Problem statement ▸ Search the records that follow and extract every line containing the string "shown".

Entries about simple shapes
■ ■ ■ ■ ■ ■ ■

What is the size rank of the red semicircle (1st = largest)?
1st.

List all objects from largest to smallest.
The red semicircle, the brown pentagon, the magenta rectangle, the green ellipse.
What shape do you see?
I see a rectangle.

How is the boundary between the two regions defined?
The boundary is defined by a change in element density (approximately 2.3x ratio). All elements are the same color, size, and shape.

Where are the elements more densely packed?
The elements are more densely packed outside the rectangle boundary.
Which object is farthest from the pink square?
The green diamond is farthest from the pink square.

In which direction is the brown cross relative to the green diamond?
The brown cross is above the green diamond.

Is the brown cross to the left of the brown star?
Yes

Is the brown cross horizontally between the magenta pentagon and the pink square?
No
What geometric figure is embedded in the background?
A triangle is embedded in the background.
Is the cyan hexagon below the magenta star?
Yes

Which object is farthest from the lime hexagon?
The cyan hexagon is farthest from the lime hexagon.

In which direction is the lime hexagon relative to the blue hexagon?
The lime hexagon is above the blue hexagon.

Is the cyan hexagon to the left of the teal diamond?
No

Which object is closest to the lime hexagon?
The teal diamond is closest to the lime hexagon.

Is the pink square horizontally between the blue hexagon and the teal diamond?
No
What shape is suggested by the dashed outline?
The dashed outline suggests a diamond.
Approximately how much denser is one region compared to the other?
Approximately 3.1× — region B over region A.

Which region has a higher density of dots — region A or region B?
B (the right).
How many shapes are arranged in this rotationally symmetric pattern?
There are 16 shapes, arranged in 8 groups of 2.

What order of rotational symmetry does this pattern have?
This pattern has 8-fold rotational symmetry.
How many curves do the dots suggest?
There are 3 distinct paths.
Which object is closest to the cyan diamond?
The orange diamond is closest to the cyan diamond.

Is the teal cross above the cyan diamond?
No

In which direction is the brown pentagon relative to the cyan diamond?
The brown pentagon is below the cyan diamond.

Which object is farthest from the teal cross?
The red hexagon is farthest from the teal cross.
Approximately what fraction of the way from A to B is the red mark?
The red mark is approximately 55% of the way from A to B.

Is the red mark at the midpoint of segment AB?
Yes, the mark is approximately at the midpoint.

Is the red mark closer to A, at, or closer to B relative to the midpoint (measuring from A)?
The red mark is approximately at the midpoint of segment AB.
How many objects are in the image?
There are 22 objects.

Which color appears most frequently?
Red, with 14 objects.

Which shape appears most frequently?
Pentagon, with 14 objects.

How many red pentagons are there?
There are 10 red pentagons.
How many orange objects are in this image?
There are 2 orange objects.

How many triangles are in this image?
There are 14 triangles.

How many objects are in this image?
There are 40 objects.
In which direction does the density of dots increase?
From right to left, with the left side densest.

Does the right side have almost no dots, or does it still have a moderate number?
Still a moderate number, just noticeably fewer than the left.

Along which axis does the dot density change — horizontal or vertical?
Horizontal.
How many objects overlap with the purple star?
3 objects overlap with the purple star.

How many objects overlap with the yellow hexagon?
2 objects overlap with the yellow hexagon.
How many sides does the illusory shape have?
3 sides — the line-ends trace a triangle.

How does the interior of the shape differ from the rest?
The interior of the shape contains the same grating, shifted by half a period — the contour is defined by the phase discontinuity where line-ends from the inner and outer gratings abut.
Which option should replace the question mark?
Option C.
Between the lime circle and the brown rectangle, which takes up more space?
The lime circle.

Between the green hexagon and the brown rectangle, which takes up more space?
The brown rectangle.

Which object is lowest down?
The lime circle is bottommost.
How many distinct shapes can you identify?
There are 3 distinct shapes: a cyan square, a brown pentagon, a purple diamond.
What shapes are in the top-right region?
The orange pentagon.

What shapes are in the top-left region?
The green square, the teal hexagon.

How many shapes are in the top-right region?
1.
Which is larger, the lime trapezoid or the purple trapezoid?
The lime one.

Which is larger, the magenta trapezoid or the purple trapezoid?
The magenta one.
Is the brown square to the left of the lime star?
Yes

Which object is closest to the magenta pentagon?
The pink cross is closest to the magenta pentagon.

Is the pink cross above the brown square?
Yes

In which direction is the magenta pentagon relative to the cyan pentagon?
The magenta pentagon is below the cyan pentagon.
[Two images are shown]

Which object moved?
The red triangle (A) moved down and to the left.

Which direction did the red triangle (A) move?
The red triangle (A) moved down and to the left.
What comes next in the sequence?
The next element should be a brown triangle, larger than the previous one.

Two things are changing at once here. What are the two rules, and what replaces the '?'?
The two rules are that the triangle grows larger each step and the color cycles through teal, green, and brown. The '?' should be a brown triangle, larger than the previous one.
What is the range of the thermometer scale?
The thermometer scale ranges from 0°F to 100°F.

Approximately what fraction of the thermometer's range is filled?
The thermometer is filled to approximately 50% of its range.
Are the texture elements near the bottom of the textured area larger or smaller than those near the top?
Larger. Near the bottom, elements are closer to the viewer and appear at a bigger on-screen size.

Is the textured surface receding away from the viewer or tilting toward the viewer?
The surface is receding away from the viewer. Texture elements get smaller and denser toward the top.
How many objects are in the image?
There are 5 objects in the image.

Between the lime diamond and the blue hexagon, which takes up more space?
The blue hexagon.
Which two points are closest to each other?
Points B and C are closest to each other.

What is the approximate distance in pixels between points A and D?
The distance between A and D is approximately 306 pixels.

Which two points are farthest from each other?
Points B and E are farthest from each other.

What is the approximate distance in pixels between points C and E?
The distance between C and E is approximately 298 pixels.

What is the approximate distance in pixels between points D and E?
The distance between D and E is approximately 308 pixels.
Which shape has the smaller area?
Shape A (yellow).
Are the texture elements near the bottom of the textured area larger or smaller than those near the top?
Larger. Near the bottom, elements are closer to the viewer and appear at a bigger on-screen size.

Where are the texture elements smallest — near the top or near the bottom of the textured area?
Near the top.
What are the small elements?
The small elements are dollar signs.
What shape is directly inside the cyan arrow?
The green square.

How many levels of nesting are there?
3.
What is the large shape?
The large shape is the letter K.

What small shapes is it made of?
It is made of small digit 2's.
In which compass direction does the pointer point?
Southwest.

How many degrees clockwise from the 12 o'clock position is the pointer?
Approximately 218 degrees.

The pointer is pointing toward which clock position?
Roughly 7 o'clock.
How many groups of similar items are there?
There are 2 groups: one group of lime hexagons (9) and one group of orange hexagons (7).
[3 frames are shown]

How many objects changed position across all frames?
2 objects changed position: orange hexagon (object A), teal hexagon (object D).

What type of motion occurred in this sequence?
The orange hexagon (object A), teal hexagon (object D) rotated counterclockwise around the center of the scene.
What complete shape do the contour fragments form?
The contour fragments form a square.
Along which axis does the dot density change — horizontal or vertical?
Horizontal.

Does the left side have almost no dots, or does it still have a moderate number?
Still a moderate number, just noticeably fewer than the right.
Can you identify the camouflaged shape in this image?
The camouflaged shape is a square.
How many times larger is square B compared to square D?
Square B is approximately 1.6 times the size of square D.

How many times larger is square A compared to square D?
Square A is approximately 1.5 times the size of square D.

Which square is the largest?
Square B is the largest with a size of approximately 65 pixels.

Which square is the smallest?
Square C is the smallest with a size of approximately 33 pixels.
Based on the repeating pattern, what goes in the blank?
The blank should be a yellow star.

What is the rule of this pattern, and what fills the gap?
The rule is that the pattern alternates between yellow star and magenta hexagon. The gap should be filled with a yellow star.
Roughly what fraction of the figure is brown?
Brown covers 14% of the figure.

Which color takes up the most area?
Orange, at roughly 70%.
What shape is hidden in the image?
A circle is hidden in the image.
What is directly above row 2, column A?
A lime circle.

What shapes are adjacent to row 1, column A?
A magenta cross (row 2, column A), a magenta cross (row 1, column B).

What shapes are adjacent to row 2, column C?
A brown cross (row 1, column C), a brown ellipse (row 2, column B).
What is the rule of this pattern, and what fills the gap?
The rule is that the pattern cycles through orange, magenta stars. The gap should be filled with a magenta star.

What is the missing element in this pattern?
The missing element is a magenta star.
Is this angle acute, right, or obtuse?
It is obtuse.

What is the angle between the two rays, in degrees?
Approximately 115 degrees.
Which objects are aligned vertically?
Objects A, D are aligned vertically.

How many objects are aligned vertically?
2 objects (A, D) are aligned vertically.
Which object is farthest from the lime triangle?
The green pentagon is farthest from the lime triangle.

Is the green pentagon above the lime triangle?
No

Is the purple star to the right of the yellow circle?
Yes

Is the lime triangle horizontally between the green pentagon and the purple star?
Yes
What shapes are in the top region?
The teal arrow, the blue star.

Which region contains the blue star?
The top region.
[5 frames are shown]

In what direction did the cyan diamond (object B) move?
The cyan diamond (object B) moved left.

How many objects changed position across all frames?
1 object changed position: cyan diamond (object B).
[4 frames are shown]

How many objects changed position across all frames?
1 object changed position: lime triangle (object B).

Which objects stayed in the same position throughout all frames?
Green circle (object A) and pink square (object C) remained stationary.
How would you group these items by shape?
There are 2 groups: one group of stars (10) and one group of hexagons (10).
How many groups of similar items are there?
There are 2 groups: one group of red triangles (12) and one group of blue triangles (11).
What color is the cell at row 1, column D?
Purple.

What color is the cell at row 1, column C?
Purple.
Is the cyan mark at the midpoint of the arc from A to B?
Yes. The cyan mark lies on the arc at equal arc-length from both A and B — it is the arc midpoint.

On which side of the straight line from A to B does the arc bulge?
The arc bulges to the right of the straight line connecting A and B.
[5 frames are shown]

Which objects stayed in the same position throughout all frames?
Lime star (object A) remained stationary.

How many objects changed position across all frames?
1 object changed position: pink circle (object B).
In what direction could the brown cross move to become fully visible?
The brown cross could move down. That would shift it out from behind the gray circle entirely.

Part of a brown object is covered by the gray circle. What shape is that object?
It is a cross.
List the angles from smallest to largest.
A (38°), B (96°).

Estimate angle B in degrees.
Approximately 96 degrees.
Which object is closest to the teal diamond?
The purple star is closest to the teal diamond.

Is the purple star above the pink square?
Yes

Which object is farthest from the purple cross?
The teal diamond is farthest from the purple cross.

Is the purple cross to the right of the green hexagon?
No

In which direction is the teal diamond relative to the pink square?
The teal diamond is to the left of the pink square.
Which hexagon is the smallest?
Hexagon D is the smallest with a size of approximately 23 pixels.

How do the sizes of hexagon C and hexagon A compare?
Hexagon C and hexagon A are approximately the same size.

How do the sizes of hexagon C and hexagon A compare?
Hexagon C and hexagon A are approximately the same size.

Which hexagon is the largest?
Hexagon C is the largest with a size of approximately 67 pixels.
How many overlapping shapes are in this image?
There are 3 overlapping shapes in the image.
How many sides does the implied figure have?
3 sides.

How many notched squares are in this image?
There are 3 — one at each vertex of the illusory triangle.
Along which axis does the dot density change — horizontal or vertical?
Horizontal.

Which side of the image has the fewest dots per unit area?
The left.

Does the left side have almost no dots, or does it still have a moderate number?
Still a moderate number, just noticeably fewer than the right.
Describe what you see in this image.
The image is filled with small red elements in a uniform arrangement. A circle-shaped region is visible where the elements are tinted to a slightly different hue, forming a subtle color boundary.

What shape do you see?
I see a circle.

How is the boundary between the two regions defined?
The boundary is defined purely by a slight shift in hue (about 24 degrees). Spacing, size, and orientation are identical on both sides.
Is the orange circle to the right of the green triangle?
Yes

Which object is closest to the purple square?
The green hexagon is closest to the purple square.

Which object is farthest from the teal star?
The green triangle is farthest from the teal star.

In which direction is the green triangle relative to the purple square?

■ ■ ■ ■ ■ ■ ■

Response to this task ▸
[Two images are shown]
[3 frames are shown]
[5 frames are shown]
[4 frames are shown]
[5 frames are shown]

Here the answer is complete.